___ Material provided
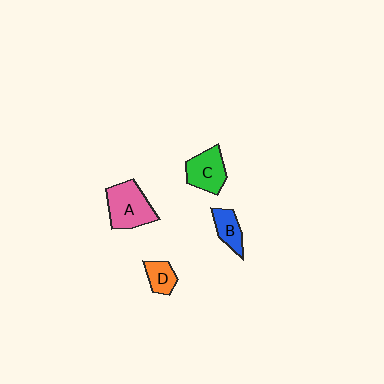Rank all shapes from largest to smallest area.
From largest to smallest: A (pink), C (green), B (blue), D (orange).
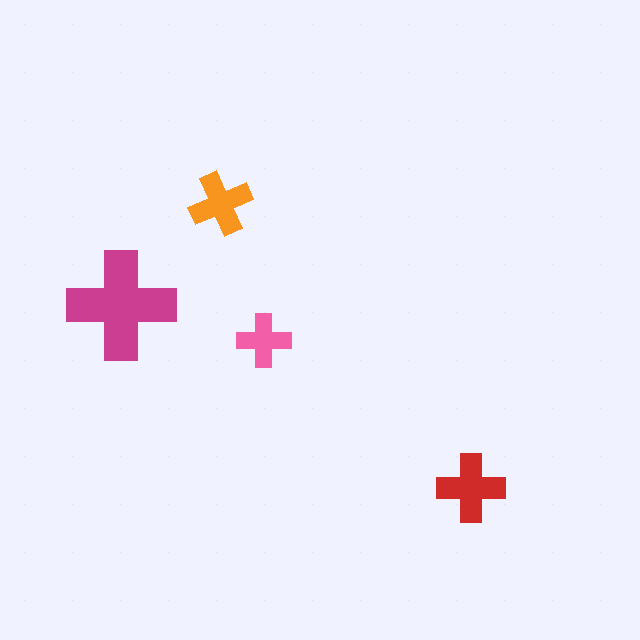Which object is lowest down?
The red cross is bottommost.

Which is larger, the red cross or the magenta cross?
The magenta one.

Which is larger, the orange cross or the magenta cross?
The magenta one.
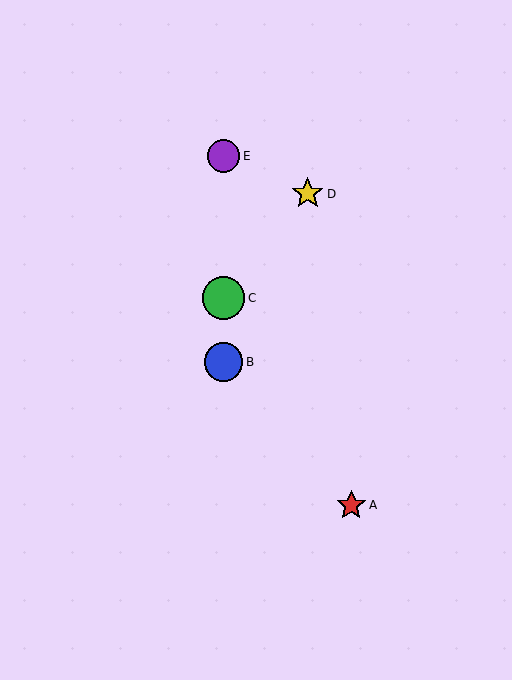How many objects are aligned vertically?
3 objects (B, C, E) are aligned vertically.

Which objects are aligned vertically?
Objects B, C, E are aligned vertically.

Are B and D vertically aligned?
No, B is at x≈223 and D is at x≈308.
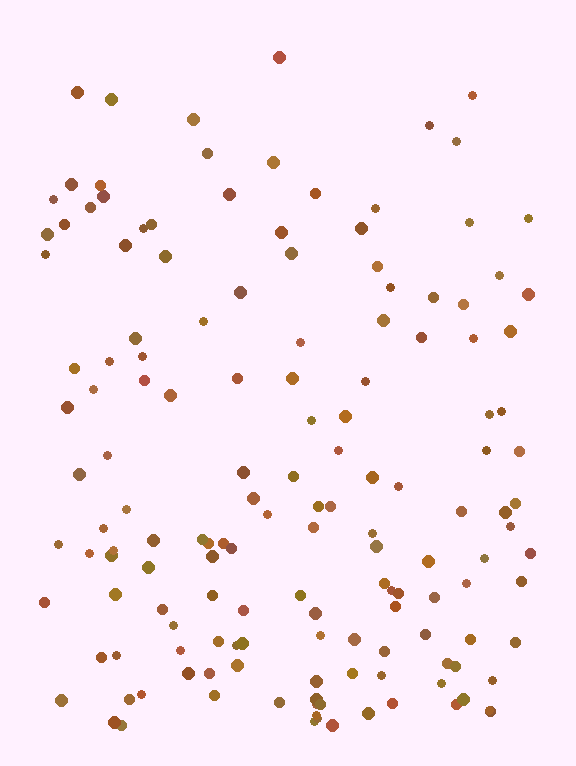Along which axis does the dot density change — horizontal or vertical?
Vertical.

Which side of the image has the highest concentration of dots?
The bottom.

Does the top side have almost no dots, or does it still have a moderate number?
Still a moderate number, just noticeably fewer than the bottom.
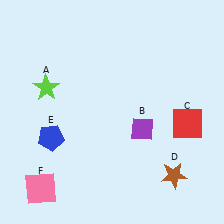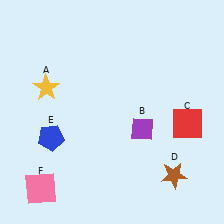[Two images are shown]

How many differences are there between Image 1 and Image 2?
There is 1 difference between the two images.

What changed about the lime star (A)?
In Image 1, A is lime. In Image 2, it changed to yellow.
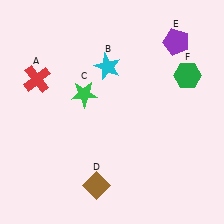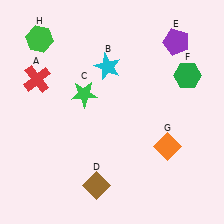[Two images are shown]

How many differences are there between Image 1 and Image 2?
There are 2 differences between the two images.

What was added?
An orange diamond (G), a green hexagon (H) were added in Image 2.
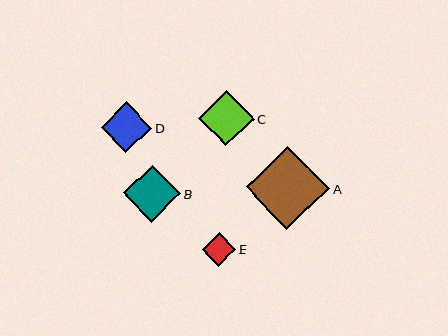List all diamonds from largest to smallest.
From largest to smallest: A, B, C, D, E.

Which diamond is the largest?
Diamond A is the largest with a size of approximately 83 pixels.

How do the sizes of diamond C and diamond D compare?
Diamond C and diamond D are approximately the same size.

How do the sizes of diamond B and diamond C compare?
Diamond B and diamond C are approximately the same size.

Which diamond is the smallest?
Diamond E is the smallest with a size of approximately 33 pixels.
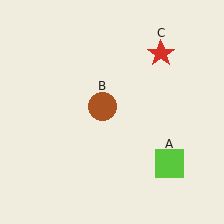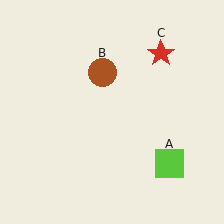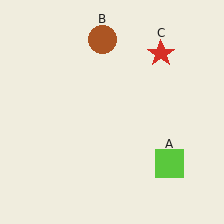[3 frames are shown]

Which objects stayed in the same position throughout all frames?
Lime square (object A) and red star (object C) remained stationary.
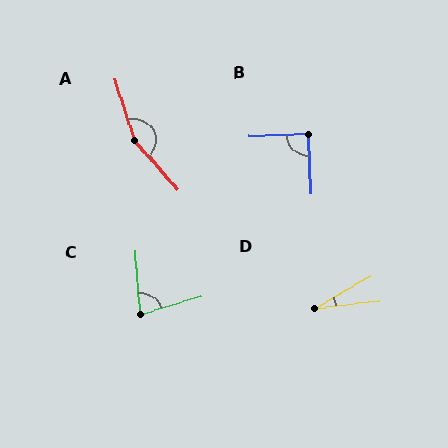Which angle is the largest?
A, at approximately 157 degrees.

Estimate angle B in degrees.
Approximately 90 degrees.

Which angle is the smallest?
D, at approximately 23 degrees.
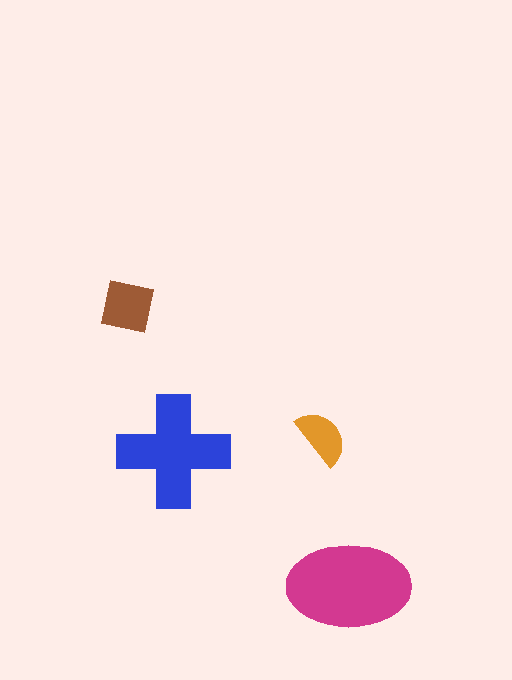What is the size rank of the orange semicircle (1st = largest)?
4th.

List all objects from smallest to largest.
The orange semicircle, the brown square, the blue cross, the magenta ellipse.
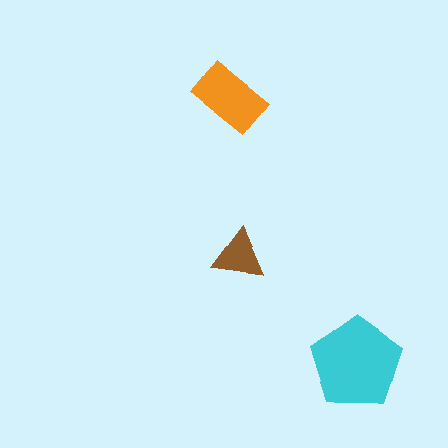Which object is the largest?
______
_What to work on_
Print all of the records shown above exactly, leaving out each picture.

_Exercise answer_
Rank all shapes from largest to smallest area.
From largest to smallest: A (pink), C (green), B (blue), D (orange).
Which object is lowest down?
The red cross is bottommost.

Which is larger, the red cross or the magenta cross?
The magenta one.

Which is larger, the orange cross or the magenta cross?
The magenta one.
How many objects are aligned vertically?
3 objects (B, C, E) are aligned vertically.

Which objects are aligned vertically?
Objects B, C, E are aligned vertically.

Are B and D vertically aligned?
No, B is at x≈223 and D is at x≈308.
Along which axis does the dot density change — horizontal or vertical?
Vertical.

Which side of the image has the highest concentration of dots?
The bottom.

Does the top side have almost no dots, or does it still have a moderate number?
Still a moderate number, just noticeably fewer than the bottom.
[Two images are shown]

How many differences are there between Image 1 and Image 2?
There is 1 difference between the two images.

What changed about the lime star (A)?
In Image 1, A is lime. In Image 2, it changed to yellow.
[Two images are shown]

How many differences are there between Image 1 and Image 2?
There are 2 differences between the two images.

What was added?
An orange diamond (G), a green hexagon (H) were added in Image 2.
List all diamonds from largest to smallest.
From largest to smallest: A, B, C, D, E.

Which diamond is the largest?
Diamond A is the largest with a size of approximately 83 pixels.

How do the sizes of diamond C and diamond D compare?
Diamond C and diamond D are approximately the same size.

How do the sizes of diamond B and diamond C compare?
Diamond B and diamond C are approximately the same size.

Which diamond is the smallest?
Diamond E is the smallest with a size of approximately 33 pixels.
[3 frames are shown]

Which objects stayed in the same position throughout all frames?
Lime square (object A) and red star (object C) remained stationary.
Which angle is the largest?
A, at approximately 157 degrees.

Estimate angle B in degrees.
Approximately 90 degrees.

Which angle is the smallest?
D, at approximately 23 degrees.
What is the size rank of the orange semicircle (1st = largest)?
4th.

List all objects from smallest to largest.
The orange semicircle, the brown square, the blue cross, the magenta ellipse.
Which object is the largest?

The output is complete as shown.